[Stored items from a collection]
--
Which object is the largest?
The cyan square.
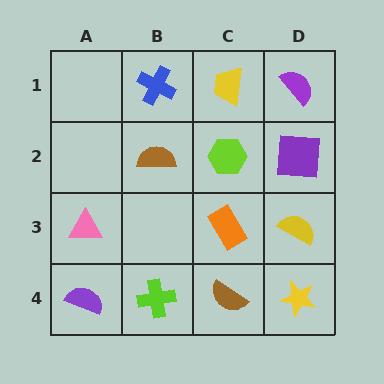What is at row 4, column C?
A brown semicircle.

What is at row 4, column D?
A yellow star.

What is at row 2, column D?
A purple square.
--
**What you have to do:** Repeat the listing in full and exactly. Do not include any images.

**Task answer:**
Which object is the largest?
The cyan square.
What is at row 4, column C?
A brown semicircle.

What is at row 4, column D?
A yellow star.

What is at row 2, column D?
A purple square.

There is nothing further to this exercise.